## Recorded data:
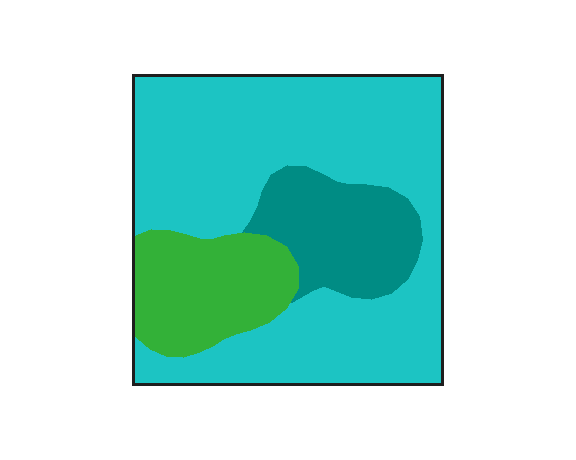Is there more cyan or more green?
Cyan.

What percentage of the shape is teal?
Teal takes up less than a quarter of the shape.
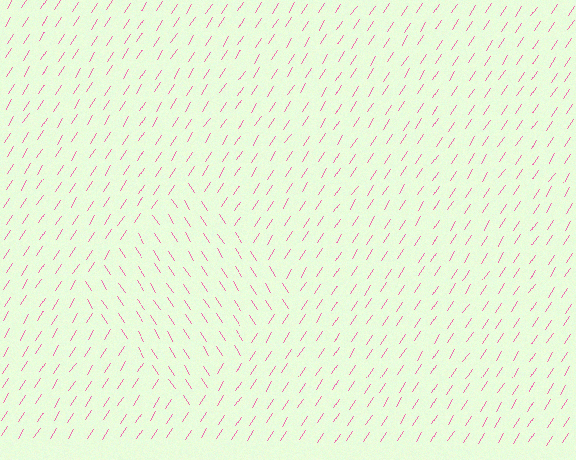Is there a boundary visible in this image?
Yes, there is a texture boundary formed by a change in line orientation.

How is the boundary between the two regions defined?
The boundary is defined purely by a change in line orientation (approximately 66 degrees difference). All lines are the same color and thickness.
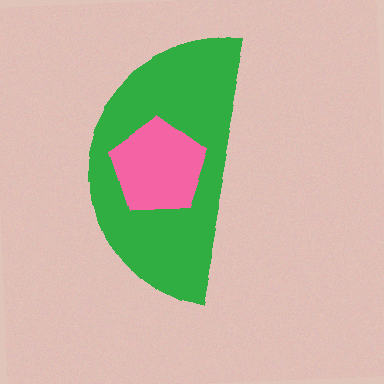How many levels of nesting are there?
2.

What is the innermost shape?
The pink pentagon.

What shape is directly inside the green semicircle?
The pink pentagon.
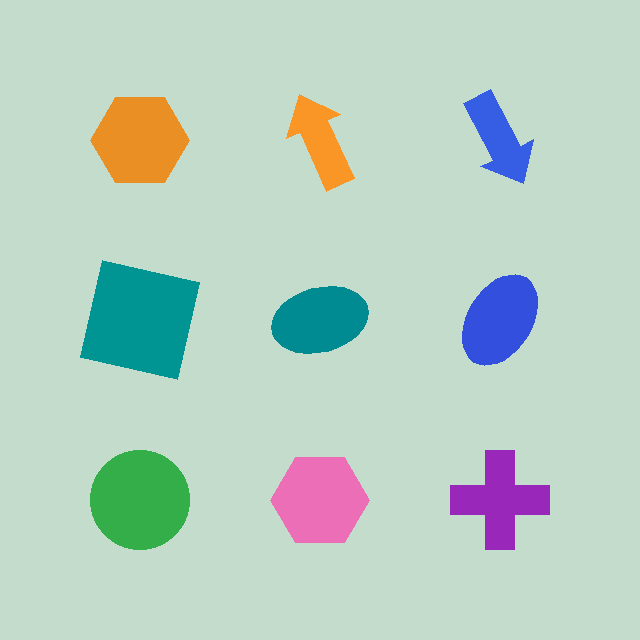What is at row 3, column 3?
A purple cross.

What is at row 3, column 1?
A green circle.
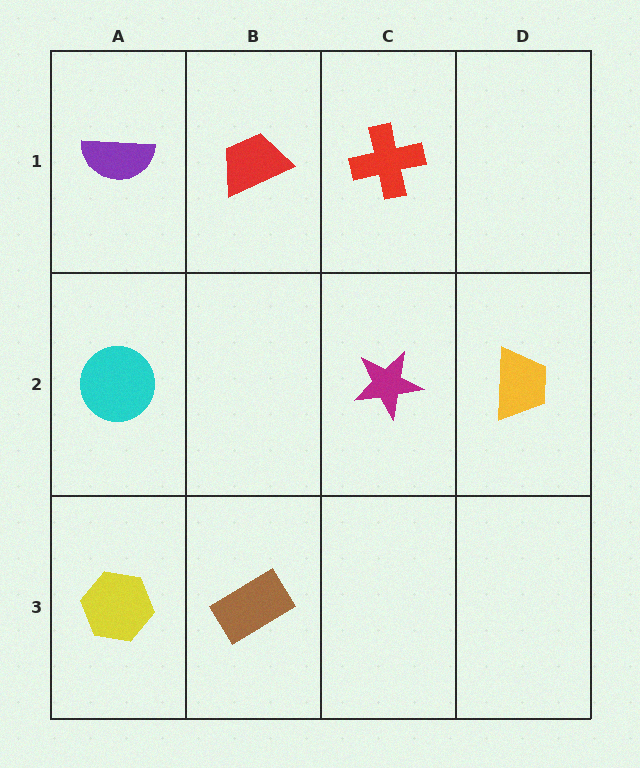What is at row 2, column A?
A cyan circle.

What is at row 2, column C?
A magenta star.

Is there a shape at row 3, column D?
No, that cell is empty.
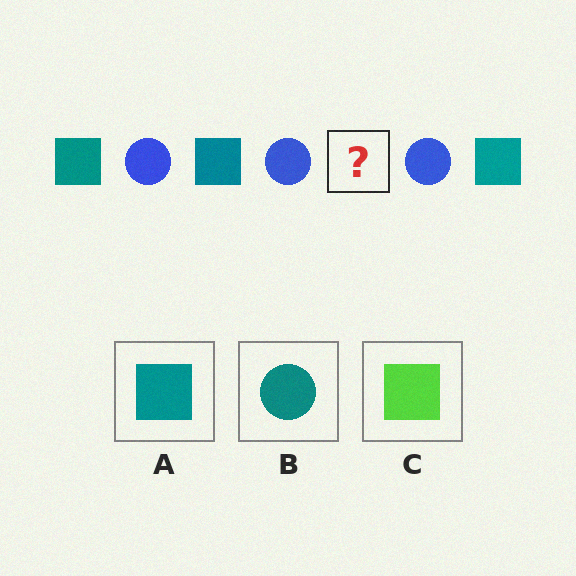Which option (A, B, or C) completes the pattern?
A.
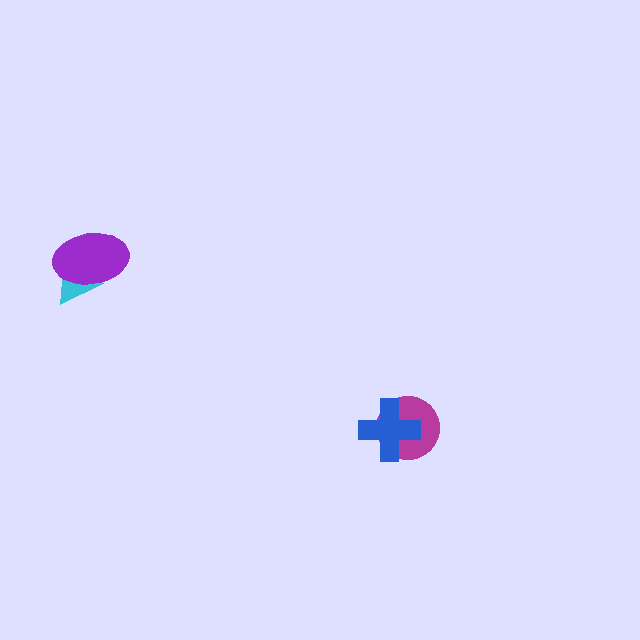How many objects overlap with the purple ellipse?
1 object overlaps with the purple ellipse.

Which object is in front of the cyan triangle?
The purple ellipse is in front of the cyan triangle.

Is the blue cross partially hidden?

## Task description:
Return all of the data exactly as written, and drop the pictures.

## Final answer:
Is there more cyan or more green?
Cyan.

What percentage of the shape is teal?
Teal takes up less than a quarter of the shape.
Is there a boundary visible in this image?
Yes, there is a texture boundary formed by a change in line orientation.

How is the boundary between the two regions defined?
The boundary is defined purely by a change in line orientation (approximately 66 degrees difference). All lines are the same color and thickness.
How many levels of nesting are there?
2.

What is the innermost shape?
The pink pentagon.

What shape is directly inside the green semicircle?
The pink pentagon.
What is at row 3, column 3?
A purple cross.

What is at row 3, column 1?
A green circle.
What is at row 2, column A?
A cyan circle.

What is at row 2, column C?
A magenta star.

Is there a shape at row 3, column D?
No, that cell is empty.
Which option (A, B, or C) completes the pattern?
A.
How many objects overlap with the purple ellipse?
1 object overlaps with the purple ellipse.

Which object is in front of the cyan triangle?
The purple ellipse is in front of the cyan triangle.

Is the blue cross partially hidden?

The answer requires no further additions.